Objective:
Output each entry that follows exactly. Images stay out.

(Illustrated geometry question entries)

= = = =

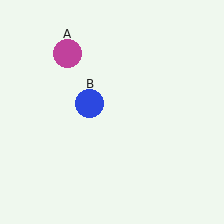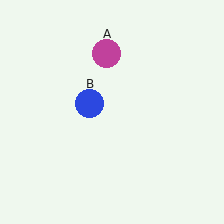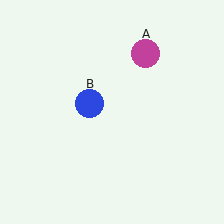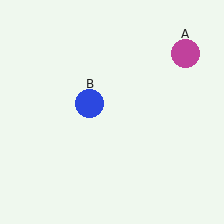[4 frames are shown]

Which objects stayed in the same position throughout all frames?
Blue circle (object B) remained stationary.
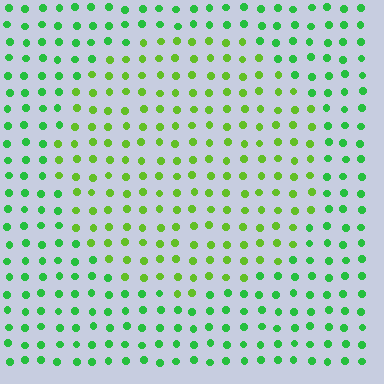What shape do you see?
I see a circle.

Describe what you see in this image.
The image is filled with small green elements in a uniform arrangement. A circle-shaped region is visible where the elements are tinted to a slightly different hue, forming a subtle color boundary.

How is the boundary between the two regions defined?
The boundary is defined purely by a slight shift in hue (about 33 degrees). Spacing, size, and orientation are identical on both sides.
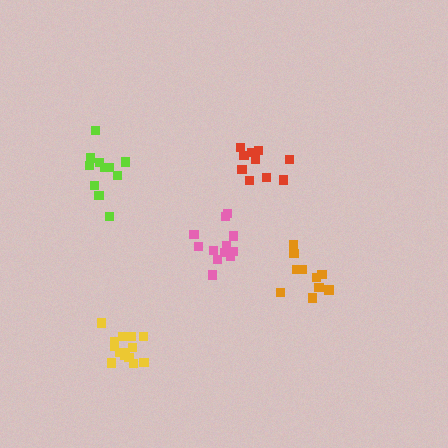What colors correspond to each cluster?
The clusters are colored: red, orange, pink, lime, yellow.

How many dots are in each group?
Group 1: 10 dots, Group 2: 10 dots, Group 3: 13 dots, Group 4: 11 dots, Group 5: 14 dots (58 total).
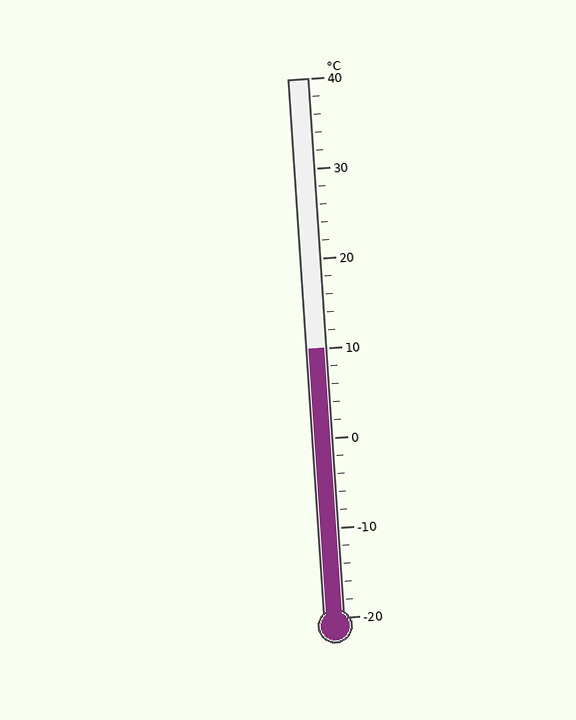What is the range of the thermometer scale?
The thermometer scale ranges from -20°C to 40°C.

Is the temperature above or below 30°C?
The temperature is below 30°C.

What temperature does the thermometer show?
The thermometer shows approximately 10°C.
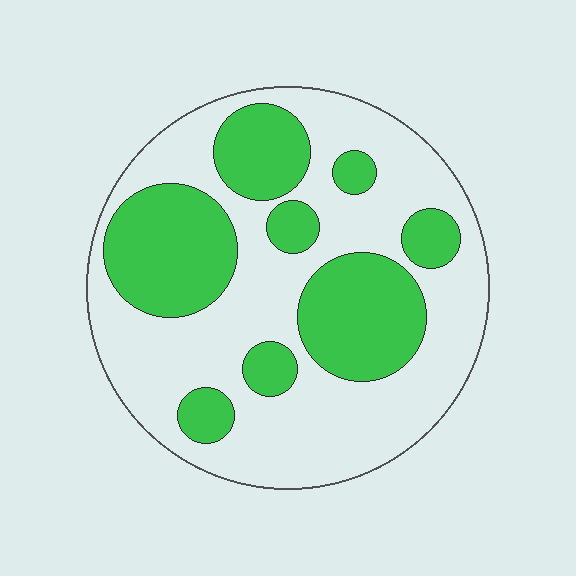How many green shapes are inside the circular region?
8.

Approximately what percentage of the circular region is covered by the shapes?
Approximately 35%.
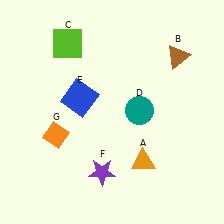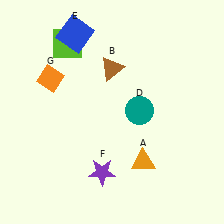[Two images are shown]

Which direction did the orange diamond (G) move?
The orange diamond (G) moved up.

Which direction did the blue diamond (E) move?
The blue diamond (E) moved up.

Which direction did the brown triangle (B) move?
The brown triangle (B) moved left.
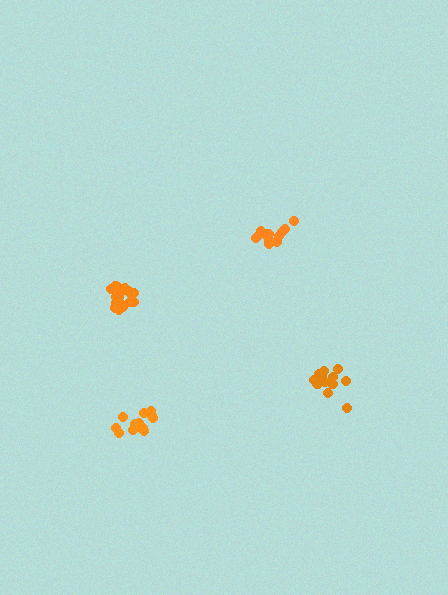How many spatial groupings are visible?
There are 4 spatial groupings.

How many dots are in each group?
Group 1: 12 dots, Group 2: 12 dots, Group 3: 14 dots, Group 4: 17 dots (55 total).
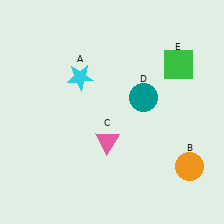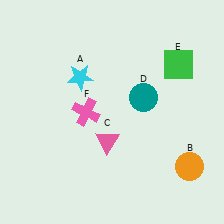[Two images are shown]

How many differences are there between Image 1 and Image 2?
There is 1 difference between the two images.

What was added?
A pink cross (F) was added in Image 2.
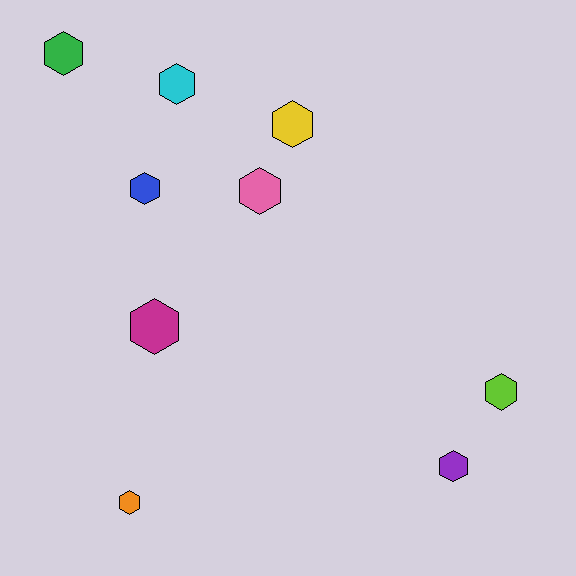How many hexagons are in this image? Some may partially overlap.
There are 9 hexagons.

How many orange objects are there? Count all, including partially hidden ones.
There is 1 orange object.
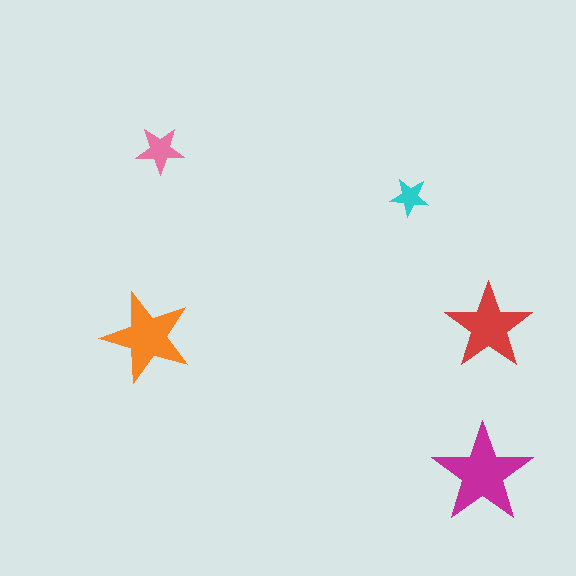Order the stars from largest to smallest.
the magenta one, the orange one, the red one, the pink one, the cyan one.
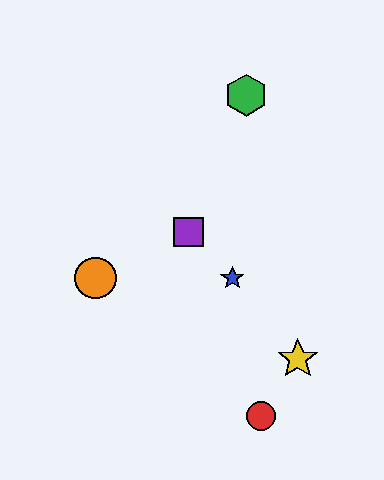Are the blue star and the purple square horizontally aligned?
No, the blue star is at y≈278 and the purple square is at y≈232.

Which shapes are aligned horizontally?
The blue star, the orange circle are aligned horizontally.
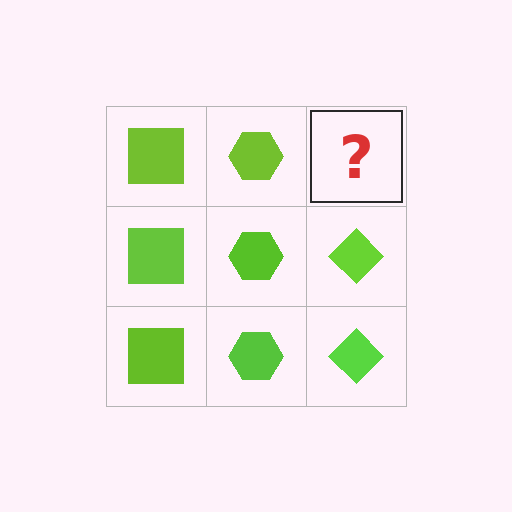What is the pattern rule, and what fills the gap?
The rule is that each column has a consistent shape. The gap should be filled with a lime diamond.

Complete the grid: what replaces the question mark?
The question mark should be replaced with a lime diamond.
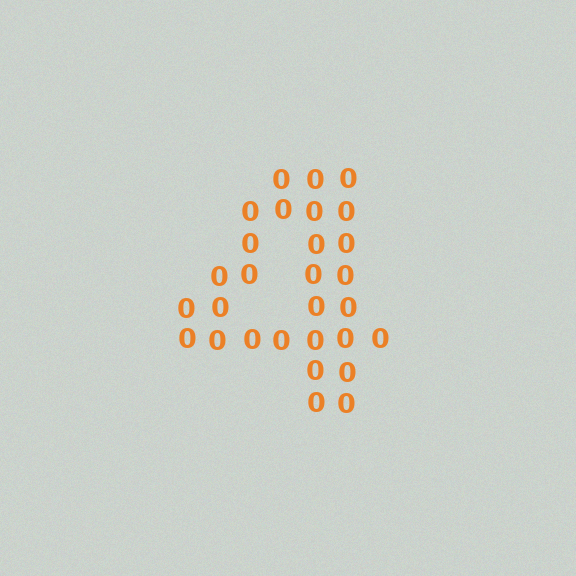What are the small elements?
The small elements are digit 0's.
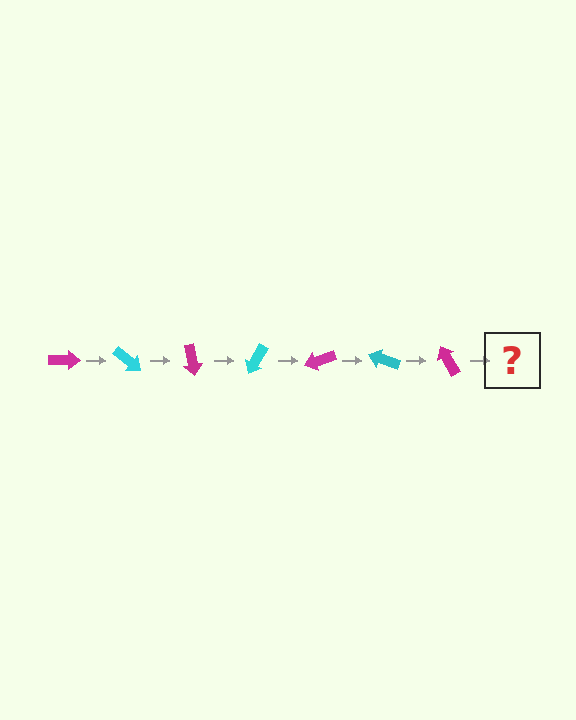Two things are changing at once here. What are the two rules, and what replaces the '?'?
The two rules are that it rotates 40 degrees clockwise each step and the color cycles through magenta and cyan. The '?' should be a cyan arrow, rotated 280 degrees clockwise from the start.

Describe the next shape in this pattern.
It should be a cyan arrow, rotated 280 degrees clockwise from the start.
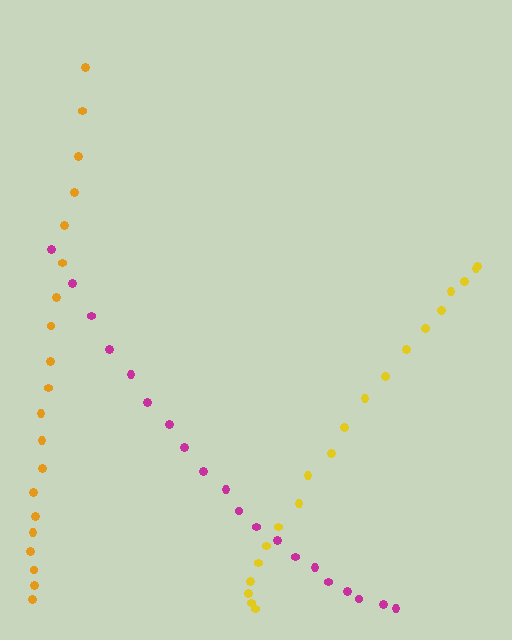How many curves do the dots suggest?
There are 3 distinct paths.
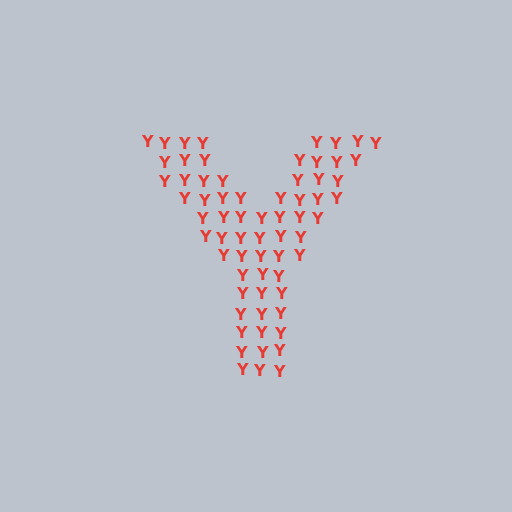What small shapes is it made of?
It is made of small letter Y's.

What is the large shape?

= = = =

Problem solution:
[4 frames are shown]

Which objects stayed in the same position throughout all frames?
Blue circle (object B) remained stationary.
What shape do you see?
I see a circle.

Describe what you see in this image.
The image is filled with small green elements in a uniform arrangement. A circle-shaped region is visible where the elements are tinted to a slightly different hue, forming a subtle color boundary.

How is the boundary between the two regions defined?
The boundary is defined purely by a slight shift in hue (about 33 degrees). Spacing, size, and orientation are identical on both sides.
What colors correspond to each cluster?
The clusters are colored: red, orange, pink, lime, yellow.

How many dots are in each group?
Group 1: 10 dots, Group 2: 10 dots, Group 3: 13 dots, Group 4: 11 dots, Group 5: 14 dots (58 total).
What is the range of the thermometer scale?
The thermometer scale ranges from -20°C to 40°C.

Is the temperature above or below 30°C?
The temperature is below 30°C.

What temperature does the thermometer show?
The thermometer shows approximately 10°C.
How many green shapes are inside the circular region?
8.

Approximately what percentage of the circular region is covered by the shapes?
Approximately 35%.
[Two images are shown]

Which direction did the orange diamond (G) move?
The orange diamond (G) moved up.

Which direction did the blue diamond (E) move?
The blue diamond (E) moved up.

Which direction did the brown triangle (B) move?
The brown triangle (B) moved left.
How many spatial groupings are visible?
There are 4 spatial groupings.

How many dots are in each group?
Group 1: 12 dots, Group 2: 12 dots, Group 3: 14 dots, Group 4: 17 dots (55 total).
[Two images are shown]

How many differences are there between Image 1 and Image 2?
There is 1 difference between the two images.

What was added?
A pink cross (F) was added in Image 2.
How many hexagons are in this image? Some may partially overlap.
There are 9 hexagons.

How many orange objects are there? Count all, including partially hidden ones.
There is 1 orange object.
Order the stars from largest to smallest.
the magenta one, the orange one, the red one, the pink one, the cyan one.
Are the blue star and the purple square horizontally aligned?
No, the blue star is at y≈278 and the purple square is at y≈232.

Which shapes are aligned horizontally?
The blue star, the orange circle are aligned horizontally.
What is the pattern rule, and what fills the gap?
The rule is that each column has a consistent shape. The gap should be filled with a lime diamond.

Complete the grid: what replaces the question mark?
The question mark should be replaced with a lime diamond.
What are the small elements?
The small elements are digit 0's.
Two things are changing at once here. What are the two rules, and what replaces the '?'?
The two rules are that it rotates 40 degrees clockwise each step and the color cycles through magenta and cyan. The '?' should be a cyan arrow, rotated 280 degrees clockwise from the start.

Describe the next shape in this pattern.
It should be a cyan arrow, rotated 280 degrees clockwise from the start.
How many curves do the dots suggest?
There are 3 distinct paths.
What small shapes is it made of?
It is made of small letter Y's.

What is the large shape?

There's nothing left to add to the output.